TASK DETAILS: Copy out the records in full, word for word, without pictures.

DATASET RECORDS:
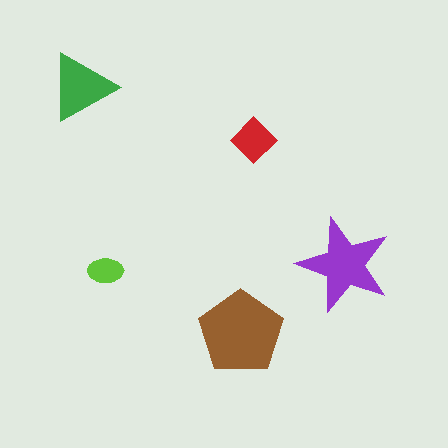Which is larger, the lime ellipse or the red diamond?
The red diamond.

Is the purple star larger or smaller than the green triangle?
Larger.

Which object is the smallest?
The lime ellipse.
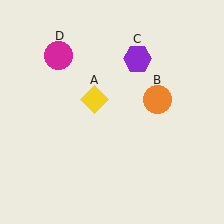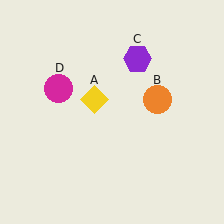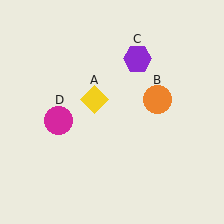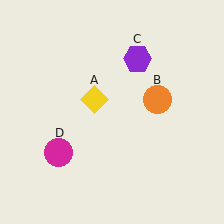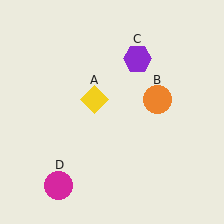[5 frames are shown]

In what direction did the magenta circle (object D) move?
The magenta circle (object D) moved down.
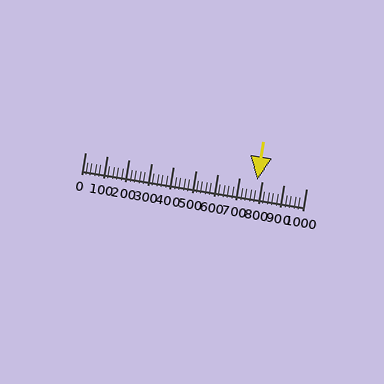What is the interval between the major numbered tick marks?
The major tick marks are spaced 100 units apart.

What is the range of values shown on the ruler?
The ruler shows values from 0 to 1000.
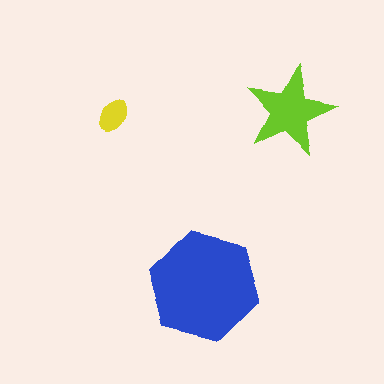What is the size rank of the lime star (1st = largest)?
2nd.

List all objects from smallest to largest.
The yellow ellipse, the lime star, the blue hexagon.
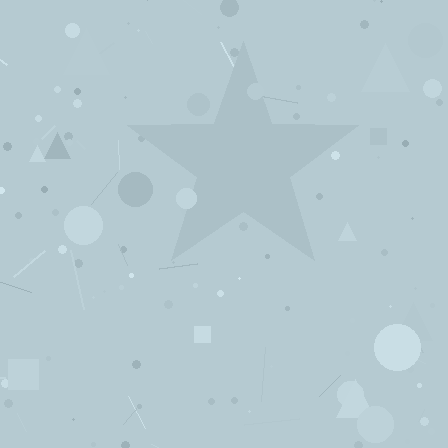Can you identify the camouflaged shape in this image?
The camouflaged shape is a star.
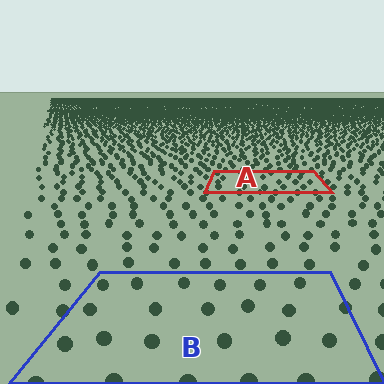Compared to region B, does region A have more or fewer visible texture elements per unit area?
Region A has more texture elements per unit area — they are packed more densely because it is farther away.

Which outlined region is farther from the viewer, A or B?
Region A is farther from the viewer — the texture elements inside it appear smaller and more densely packed.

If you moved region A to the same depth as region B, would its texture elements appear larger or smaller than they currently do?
They would appear larger. At a closer depth, the same texture elements are projected at a bigger on-screen size.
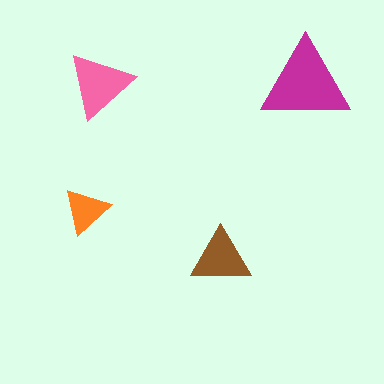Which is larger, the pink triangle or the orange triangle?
The pink one.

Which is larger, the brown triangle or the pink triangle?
The pink one.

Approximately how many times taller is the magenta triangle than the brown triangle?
About 1.5 times taller.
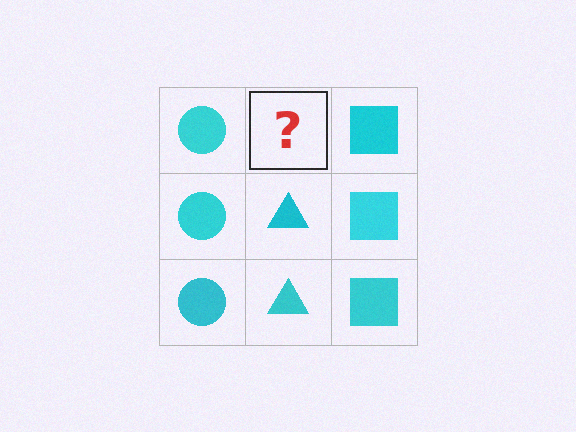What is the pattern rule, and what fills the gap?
The rule is that each column has a consistent shape. The gap should be filled with a cyan triangle.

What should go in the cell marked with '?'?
The missing cell should contain a cyan triangle.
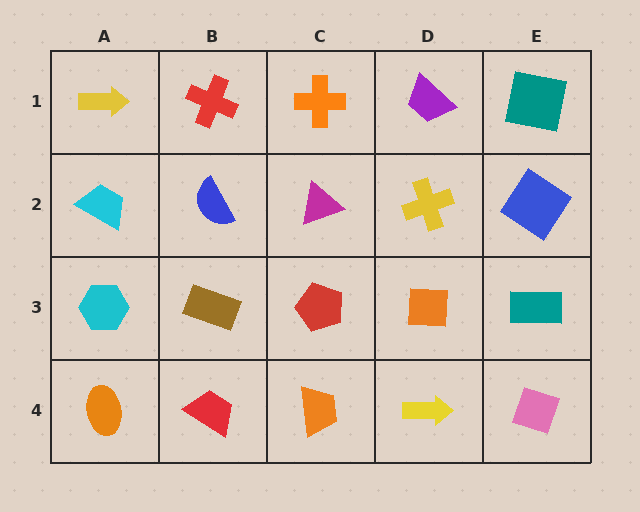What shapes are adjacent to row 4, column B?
A brown rectangle (row 3, column B), an orange ellipse (row 4, column A), an orange trapezoid (row 4, column C).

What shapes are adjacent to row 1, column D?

COMPLETED EXERCISE:
Which is larger, the lime ellipse or the red diamond?
The red diamond.

Is the purple star larger or smaller than the green triangle?
Larger.

Which object is the smallest?
The lime ellipse.
[5 frames are shown]

In what direction did the magenta circle (object D) move?
The magenta circle (object D) moved down.
What is the interval between the major numbered tick marks?
The major tick marks are spaced 100 units apart.

What is the range of values shown on the ruler?
The ruler shows values from 0 to 1000.
What is the size rank of the lime star (1st = largest)?
2nd.

List all objects from smallest to largest.
The yellow ellipse, the lime star, the blue hexagon.
Can you identify the camouflaged shape in this image?
The camouflaged shape is a star.
Compared to region B, does region A have more or fewer visible texture elements per unit area?
Region A has more texture elements per unit area — they are packed more densely because it is farther away.

Which outlined region is farther from the viewer, A or B?
Region A is farther from the viewer — the texture elements inside it appear smaller and more densely packed.

If you moved region A to the same depth as region B, would its texture elements appear larger or smaller than they currently do?
They would appear larger. At a closer depth, the same texture elements are projected at a bigger on-screen size.
Which is larger, the pink triangle or the orange triangle?
The pink one.

Which is larger, the brown triangle or the pink triangle?
The pink one.

Approximately how many times taller is the magenta triangle than the brown triangle?
About 1.5 times taller.
What is the pattern rule, and what fills the gap?
The rule is that each column has a consistent shape. The gap should be filled with a cyan triangle.

What should go in the cell marked with '?'?
The missing cell should contain a cyan triangle.
What shapes are adjacent to row 4, column B?
A brown rectangle (row 3, column B), an orange ellipse (row 4, column A), an orange trapezoid (row 4, column C).

What shapes are adjacent to row 1, column D?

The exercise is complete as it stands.